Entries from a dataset
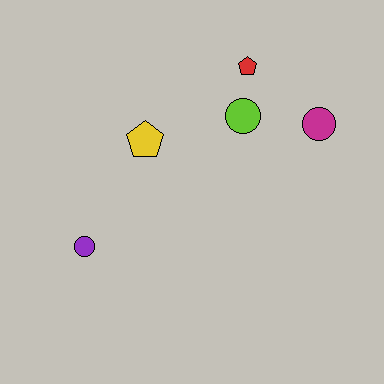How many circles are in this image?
There are 3 circles.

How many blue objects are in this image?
There are no blue objects.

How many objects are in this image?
There are 5 objects.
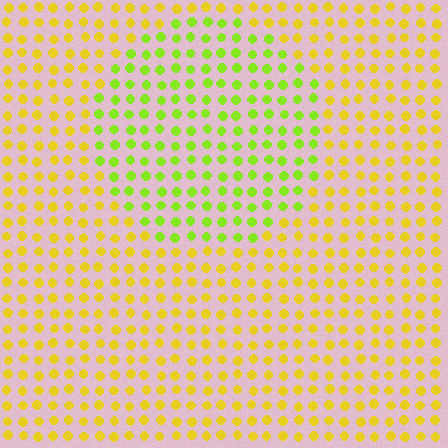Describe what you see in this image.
The image is filled with small yellow elements in a uniform arrangement. A circle-shaped region is visible where the elements are tinted to a slightly different hue, forming a subtle color boundary.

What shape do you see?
I see a circle.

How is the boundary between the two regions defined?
The boundary is defined purely by a slight shift in hue (about 38 degrees). Spacing, size, and orientation are identical on both sides.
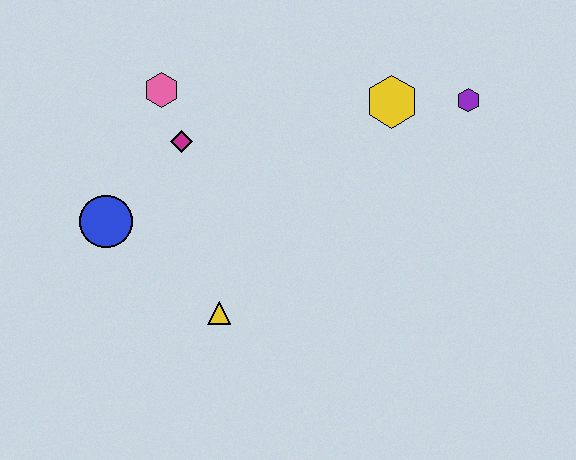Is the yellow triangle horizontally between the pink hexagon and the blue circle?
No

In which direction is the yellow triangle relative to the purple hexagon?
The yellow triangle is to the left of the purple hexagon.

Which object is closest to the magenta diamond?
The pink hexagon is closest to the magenta diamond.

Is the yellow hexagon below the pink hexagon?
Yes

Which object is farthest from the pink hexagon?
The purple hexagon is farthest from the pink hexagon.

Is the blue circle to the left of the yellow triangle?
Yes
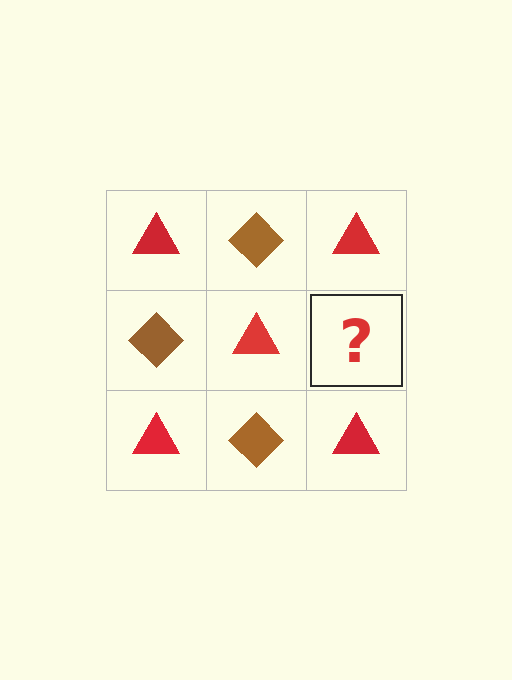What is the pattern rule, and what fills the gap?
The rule is that it alternates red triangle and brown diamond in a checkerboard pattern. The gap should be filled with a brown diamond.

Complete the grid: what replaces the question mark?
The question mark should be replaced with a brown diamond.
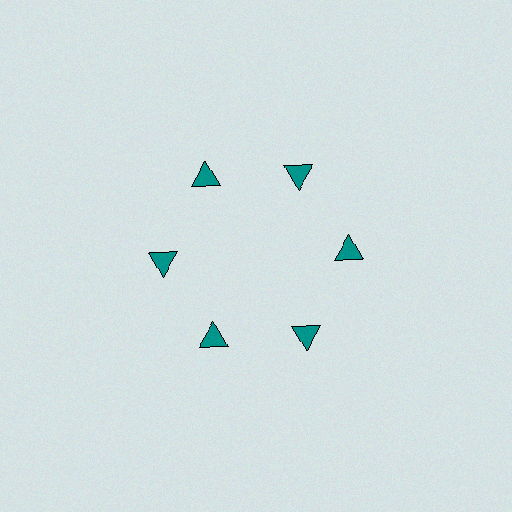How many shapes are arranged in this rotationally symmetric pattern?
There are 6 shapes, arranged in 6 groups of 1.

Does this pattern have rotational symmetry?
Yes, this pattern has 6-fold rotational symmetry. It looks the same after rotating 60 degrees around the center.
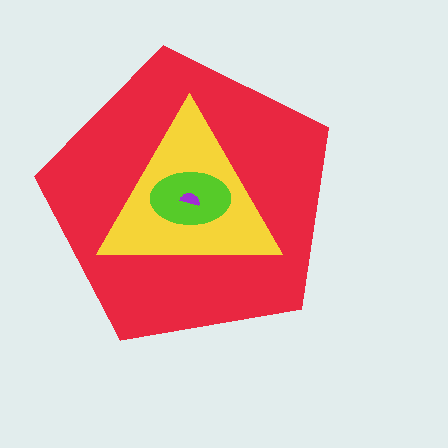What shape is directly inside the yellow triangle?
The lime ellipse.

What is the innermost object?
The purple semicircle.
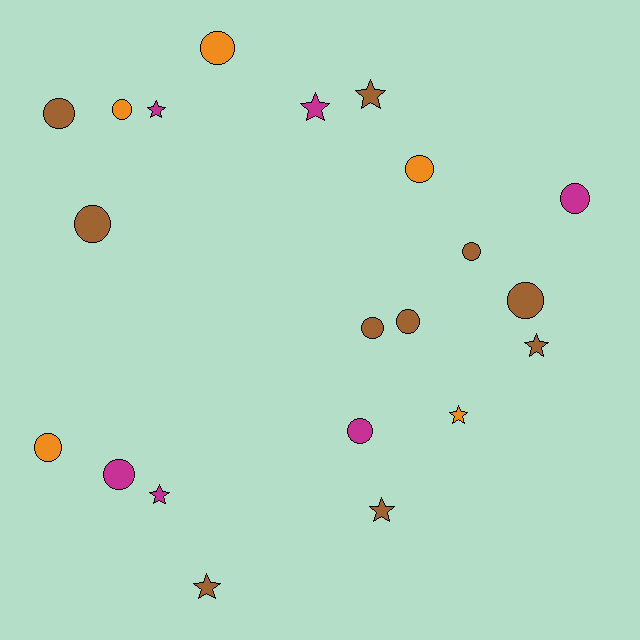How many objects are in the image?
There are 21 objects.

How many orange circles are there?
There are 4 orange circles.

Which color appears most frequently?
Brown, with 10 objects.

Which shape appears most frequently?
Circle, with 13 objects.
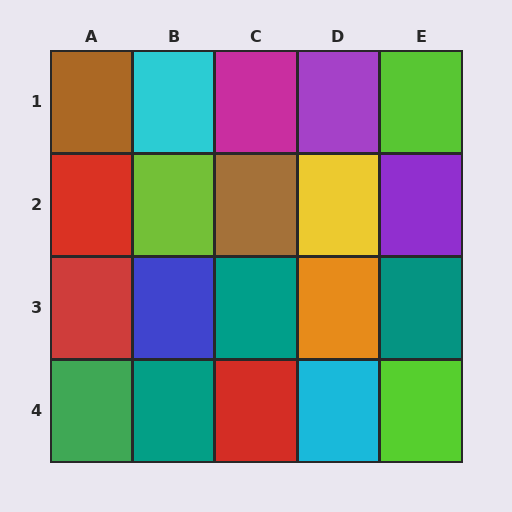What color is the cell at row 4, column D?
Cyan.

THE REQUEST -
Pictures are excluded; repeat every record exactly.

TASK RESULT -
How many circles are in this image?
There are 3 circles.

How many blue objects are in this image?
There are no blue objects.

How many objects are in this image?
There are 5 objects.
Describe what you see in this image.
The image is filled with small yellow elements in a uniform arrangement. A circle-shaped region is visible where the elements are tinted to a slightly different hue, forming a subtle color boundary.

What shape do you see?
I see a circle.

How is the boundary between the two regions defined?
The boundary is defined purely by a slight shift in hue (about 38 degrees). Spacing, size, and orientation are identical on both sides.
Is the yellow triangle horizontally between the pink hexagon and the blue circle?
No

In which direction is the yellow triangle relative to the purple hexagon?
The yellow triangle is to the left of the purple hexagon.

Which object is closest to the magenta diamond?
The pink hexagon is closest to the magenta diamond.

Is the yellow hexagon below the pink hexagon?
Yes

Which object is farthest from the pink hexagon?
The purple hexagon is farthest from the pink hexagon.

Is the blue circle to the left of the yellow triangle?
Yes
What is the pattern rule, and what fills the gap?
The rule is that it alternates red triangle and brown diamond in a checkerboard pattern. The gap should be filled with a brown diamond.

Complete the grid: what replaces the question mark?
The question mark should be replaced with a brown diamond.
How many shapes are arranged in this rotationally symmetric pattern?
There are 6 shapes, arranged in 6 groups of 1.

Does this pattern have rotational symmetry?
Yes, this pattern has 6-fold rotational symmetry. It looks the same after rotating 60 degrees around the center.
What shape is directly inside the yellow triangle?
The lime ellipse.

What is the innermost object?
The purple semicircle.
How many objects are in the image?
There are 21 objects.

How many orange circles are there?
There are 4 orange circles.

Which color appears most frequently?
Brown, with 10 objects.

Which shape appears most frequently?
Circle, with 13 objects.
What color is the cell at row 4, column D?
Cyan.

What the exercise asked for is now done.